**WRITTEN TASK**.
The listing below should be copied in full, word for word.

**AVAILABLE DATA**.
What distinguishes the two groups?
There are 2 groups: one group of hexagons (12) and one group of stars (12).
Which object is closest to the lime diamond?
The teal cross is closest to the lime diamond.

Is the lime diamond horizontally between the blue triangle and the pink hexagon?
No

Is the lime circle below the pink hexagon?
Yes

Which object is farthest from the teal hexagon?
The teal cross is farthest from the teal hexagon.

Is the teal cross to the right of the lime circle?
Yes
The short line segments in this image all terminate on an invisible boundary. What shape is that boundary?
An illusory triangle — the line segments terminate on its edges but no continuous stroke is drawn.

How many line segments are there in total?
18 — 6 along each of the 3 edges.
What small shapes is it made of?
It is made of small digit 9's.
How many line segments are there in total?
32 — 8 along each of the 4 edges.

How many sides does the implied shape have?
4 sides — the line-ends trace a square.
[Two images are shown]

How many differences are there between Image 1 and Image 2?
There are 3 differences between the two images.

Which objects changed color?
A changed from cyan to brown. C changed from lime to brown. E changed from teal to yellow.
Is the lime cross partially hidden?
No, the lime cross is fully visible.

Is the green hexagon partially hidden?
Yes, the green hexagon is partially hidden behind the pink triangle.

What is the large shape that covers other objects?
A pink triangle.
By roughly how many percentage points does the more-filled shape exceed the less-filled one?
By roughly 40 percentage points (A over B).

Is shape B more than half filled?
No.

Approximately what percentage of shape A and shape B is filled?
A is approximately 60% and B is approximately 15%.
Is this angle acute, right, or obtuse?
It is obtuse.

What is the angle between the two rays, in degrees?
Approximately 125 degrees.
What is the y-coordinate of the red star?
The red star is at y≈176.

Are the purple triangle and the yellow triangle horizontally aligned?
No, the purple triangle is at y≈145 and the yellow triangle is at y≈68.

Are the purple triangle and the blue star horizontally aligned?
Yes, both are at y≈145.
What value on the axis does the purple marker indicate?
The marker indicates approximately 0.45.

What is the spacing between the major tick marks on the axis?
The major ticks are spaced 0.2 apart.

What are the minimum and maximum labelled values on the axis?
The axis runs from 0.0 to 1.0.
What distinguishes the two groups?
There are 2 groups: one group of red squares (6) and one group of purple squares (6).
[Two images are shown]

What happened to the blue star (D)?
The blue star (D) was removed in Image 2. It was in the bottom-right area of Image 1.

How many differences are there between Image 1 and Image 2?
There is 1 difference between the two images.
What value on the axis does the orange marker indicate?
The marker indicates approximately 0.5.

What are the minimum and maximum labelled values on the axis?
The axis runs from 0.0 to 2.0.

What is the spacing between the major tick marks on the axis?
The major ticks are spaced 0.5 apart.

**PROBLEM SOLUTION**.
What distinguishes the two groups?
There are 2 groups: one group of hexagons (12) and one group of stars (12).
Which object is closest to the lime diamond?
The teal cross is closest to the lime diamond.

Is the lime diamond horizontally between the blue triangle and the pink hexagon?
No

Is the lime circle below the pink hexagon?
Yes

Which object is farthest from the teal hexagon?
The teal cross is farthest from the teal hexagon.

Is the teal cross to the right of the lime circle?
Yes
The short line segments in this image all terminate on an invisible boundary. What shape is that boundary?
An illusory triangle — the line segments terminate on its edges but no continuous stroke is drawn.

How many line segments are there in total?
18 — 6 along each of the 3 edges.
What small shapes is it made of?
It is made of small digit 9's.
How many line segments are there in total?
32 — 8 along each of the 4 edges.

How many sides does the implied shape have?
4 sides — the line-ends trace a square.
[Two images are shown]

How many differences are there between Image 1 and Image 2?
There are 3 differences between the two images.

Which objects changed color?
A changed from cyan to brown. C changed from lime to brown. E changed from teal to yellow.
Is the lime cross partially hidden?
No, the lime cross is fully visible.

Is the green hexagon partially hidden?
Yes, the green hexagon is partially hidden behind the pink triangle.

What is the large shape that covers other objects?
A pink triangle.
By roughly how many percentage points does the more-filled shape exceed the less-filled one?
By roughly 40 percentage points (A over B).

Is shape B more than half filled?
No.

Approximately what percentage of shape A and shape B is filled?
A is approximately 60% and B is approximately 15%.
Is this angle acute, right, or obtuse?
It is obtuse.

What is the angle between the two rays, in degrees?
Approximately 125 degrees.
What is the y-coordinate of the red star?
The red star is at y≈176.

Are the purple triangle and the yellow triangle horizontally aligned?
No, the purple triangle is at y≈145 and the yellow triangle is at y≈68.

Are the purple triangle and the blue star horizontally aligned?
Yes, both are at y≈145.
What value on the axis does the purple marker indicate?
The marker indicates approximately 0.45.

What is the spacing between the major tick marks on the axis?
The major ticks are spaced 0.2 apart.

What are the minimum and maximum labelled values on the axis?
The axis runs from 0.0 to 1.0.
What distinguishes the two groups?
There are 2 groups: one group of red squares (6) and one group of purple squares (6).
[Two images are shown]

What happened to the blue star (D)?
The blue star (D) was removed in Image 2. It was in the bottom-right area of Image 1.

How many differences are there between Image 1 and Image 2?
There is 1 difference between the two images.
What value on the axis does the orange marker indicate?
The marker indicates approximately 0.5.

What are the minimum and maximum labelled values on the axis?
The axis runs from 0.0 to 2.0.

What is the spacing between the major tick marks on the axis?
The major ticks are spaced 0.5 apart.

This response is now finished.